-- GOAL --
Copy each line of the data below exactly, leaving out pictures.

-- DATA FOR THIS EXERCISE --
....
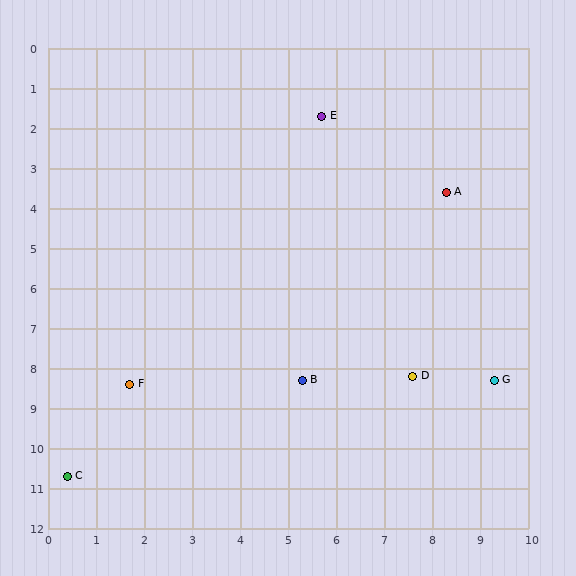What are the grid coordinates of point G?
Point G is at approximately (9.3, 8.3).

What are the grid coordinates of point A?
Point A is at approximately (8.3, 3.6).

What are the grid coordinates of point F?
Point F is at approximately (1.7, 8.4).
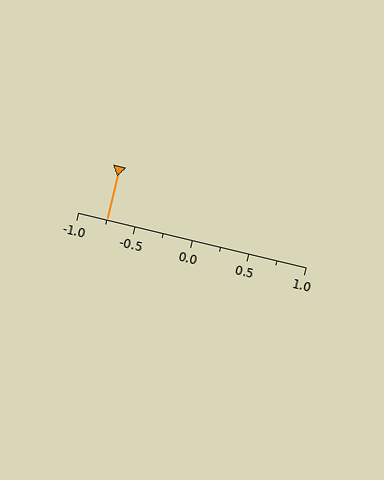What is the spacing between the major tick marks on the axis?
The major ticks are spaced 0.5 apart.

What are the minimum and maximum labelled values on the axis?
The axis runs from -1.0 to 1.0.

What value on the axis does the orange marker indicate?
The marker indicates approximately -0.75.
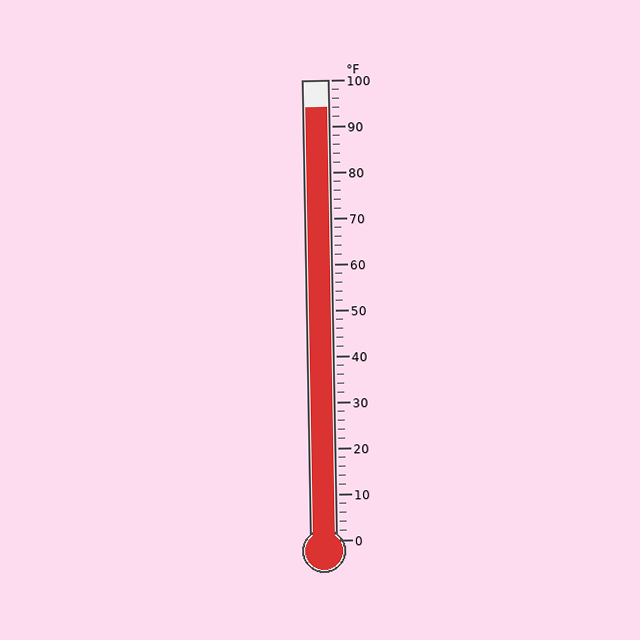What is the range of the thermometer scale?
The thermometer scale ranges from 0°F to 100°F.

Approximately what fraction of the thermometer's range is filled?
The thermometer is filled to approximately 95% of its range.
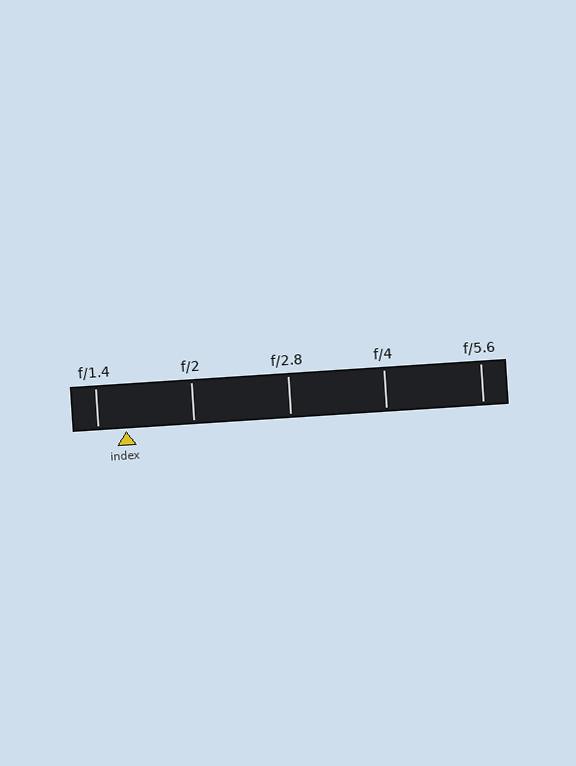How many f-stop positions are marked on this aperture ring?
There are 5 f-stop positions marked.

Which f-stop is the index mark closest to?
The index mark is closest to f/1.4.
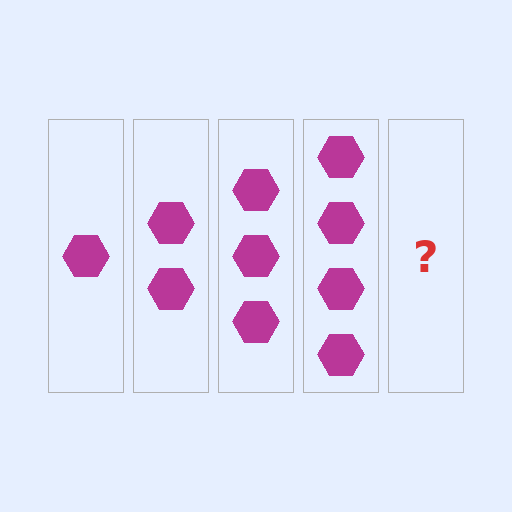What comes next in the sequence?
The next element should be 5 hexagons.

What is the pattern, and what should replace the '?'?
The pattern is that each step adds one more hexagon. The '?' should be 5 hexagons.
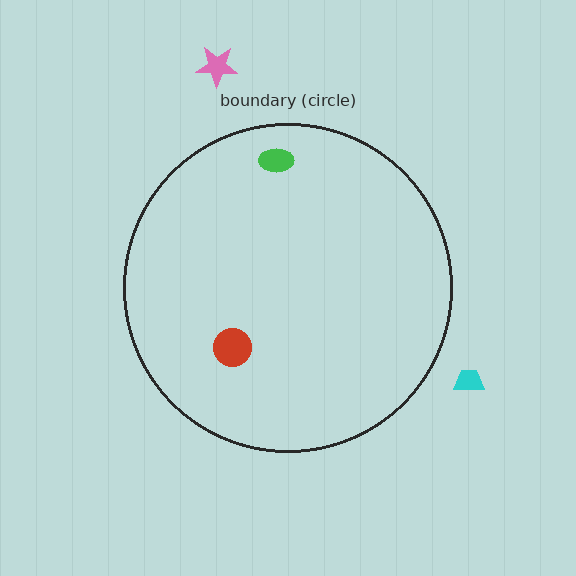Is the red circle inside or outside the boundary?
Inside.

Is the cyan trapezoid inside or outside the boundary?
Outside.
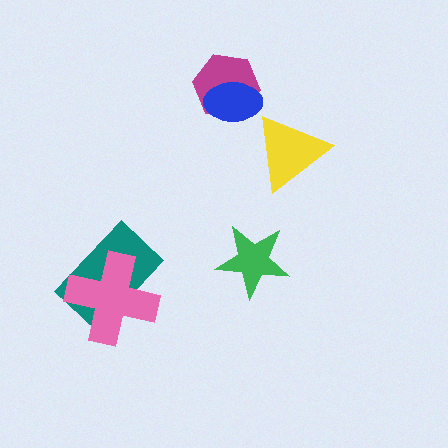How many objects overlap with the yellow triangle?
0 objects overlap with the yellow triangle.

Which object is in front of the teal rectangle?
The pink cross is in front of the teal rectangle.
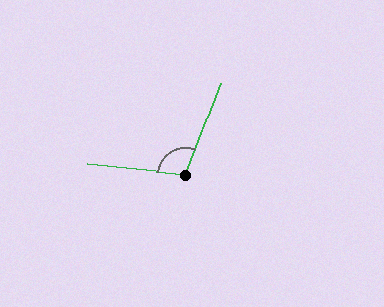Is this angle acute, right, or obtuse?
It is obtuse.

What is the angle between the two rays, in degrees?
Approximately 105 degrees.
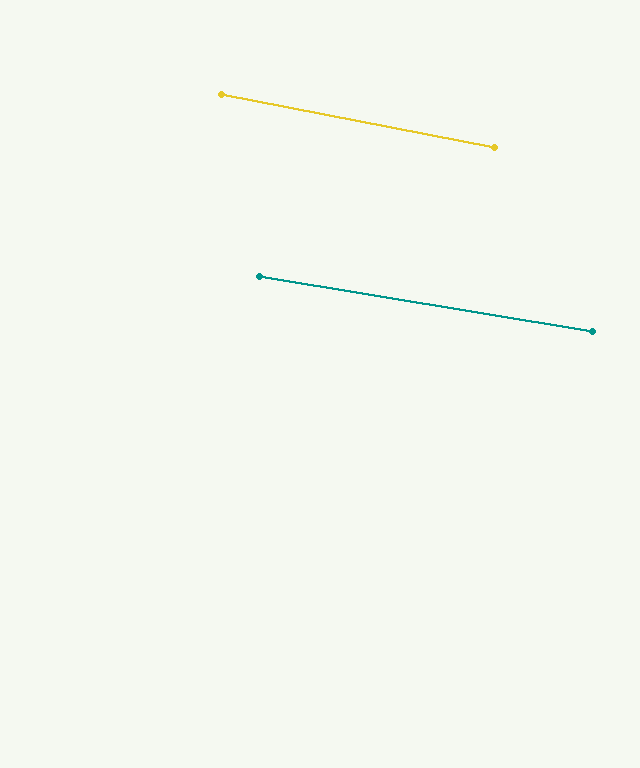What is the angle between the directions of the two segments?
Approximately 2 degrees.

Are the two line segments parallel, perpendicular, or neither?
Parallel — their directions differ by only 1.6°.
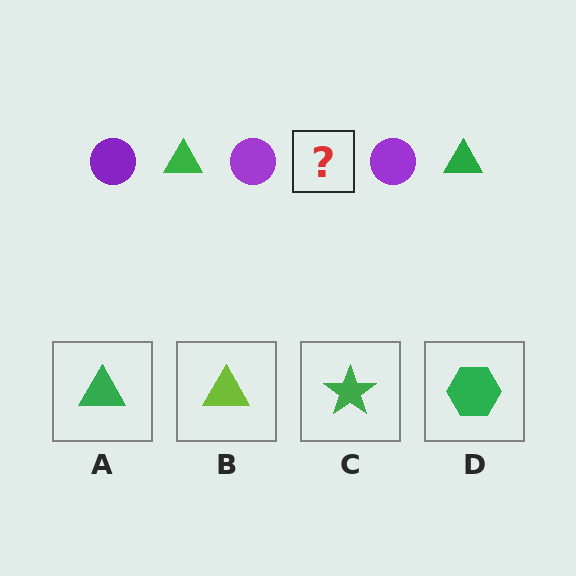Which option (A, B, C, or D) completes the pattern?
A.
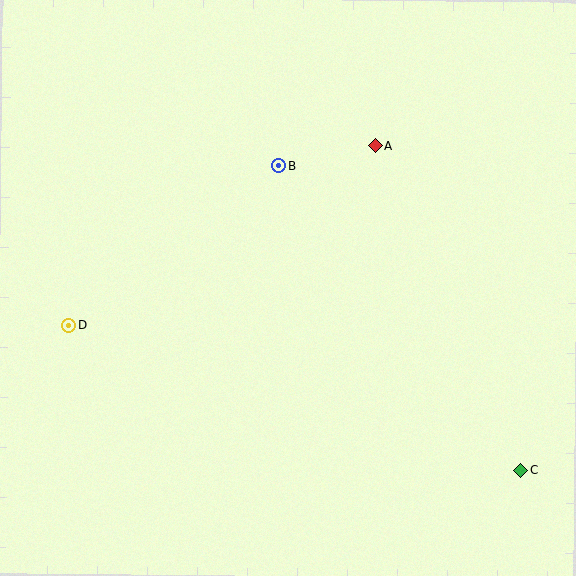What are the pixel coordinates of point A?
Point A is at (376, 146).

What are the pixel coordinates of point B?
Point B is at (279, 166).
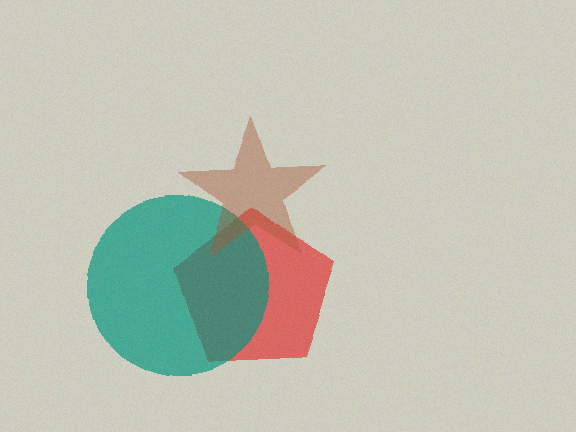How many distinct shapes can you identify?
There are 3 distinct shapes: a red pentagon, a teal circle, a brown star.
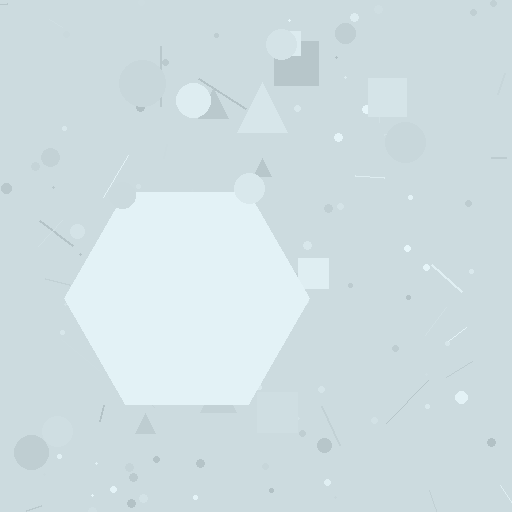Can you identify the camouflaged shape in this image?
The camouflaged shape is a hexagon.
....
-- FINISHED ANSWER --
What are the grid coordinates of point G?
Point G is at approximately (9.3, 8.3).

What are the grid coordinates of point A?
Point A is at approximately (8.3, 3.6).

What are the grid coordinates of point F?
Point F is at approximately (1.7, 8.4).
What is the spacing between the major tick marks on the axis?
The major ticks are spaced 0.5 apart.

What are the minimum and maximum labelled values on the axis?
The axis runs from -1.0 to 1.0.

What value on the axis does the orange marker indicate?
The marker indicates approximately -0.75.
What is the range of the thermometer scale?
The thermometer scale ranges from 0°F to 100°F.

Approximately what fraction of the thermometer's range is filled?
The thermometer is filled to approximately 95% of its range.
How many f-stop positions are marked on this aperture ring?
There are 5 f-stop positions marked.

Which f-stop is the index mark closest to?
The index mark is closest to f/1.4.
What comes next in the sequence?
The next element should be 5 hexagons.

What is the pattern, and what should replace the '?'?
The pattern is that each step adds one more hexagon. The '?' should be 5 hexagons.
Is the red circle inside or outside the boundary?
Inside.

Is the cyan trapezoid inside or outside the boundary?
Outside.
How many objects overlap with the yellow triangle?
0 objects overlap with the yellow triangle.

Which object is in front of the teal rectangle?
The pink cross is in front of the teal rectangle.
Is this angle acute, right, or obtuse?
It is obtuse.

What is the angle between the two rays, in degrees?
Approximately 105 degrees.
What is the angle between the directions of the two segments?
Approximately 2 degrees.

Are the two line segments parallel, perpendicular, or neither?
Parallel — their directions differ by only 1.6°.
Which option (A, B, C, or D) completes the pattern?
A.
What are the pixel coordinates of point A?
Point A is at (376, 146).

What are the pixel coordinates of point B?
Point B is at (279, 166).
How many distinct shapes can you identify?
There are 3 distinct shapes: a red pentagon, a teal circle, a brown star.
Can you identify the camouflaged shape in this image?
The camouflaged shape is a hexagon.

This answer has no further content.